Without the pictures, repeat the listing character for character.

--------------------------------------------------

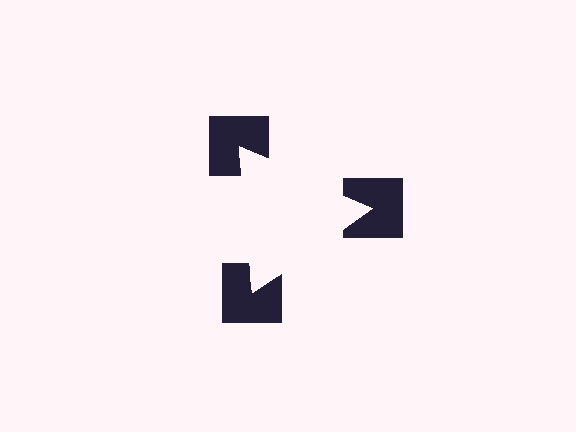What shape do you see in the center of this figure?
An illusory triangle — its edges are inferred from the aligned wedge cuts in the notched squares, not physically drawn.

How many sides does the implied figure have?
3 sides.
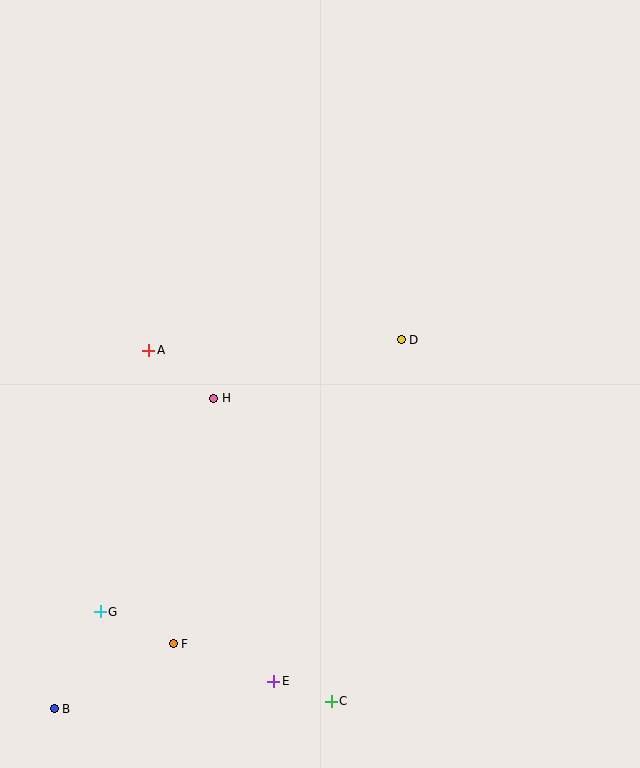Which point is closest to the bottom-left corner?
Point B is closest to the bottom-left corner.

--------------------------------------------------

> **Worked solution**:
What shape do you see in the center of this figure?
An illusory triangle — its edges are inferred from the aligned wedge cuts in the notched squares, not physically drawn.

How many sides does the implied figure have?
3 sides.
Which point is closest to the bottom-left corner?
Point B is closest to the bottom-left corner.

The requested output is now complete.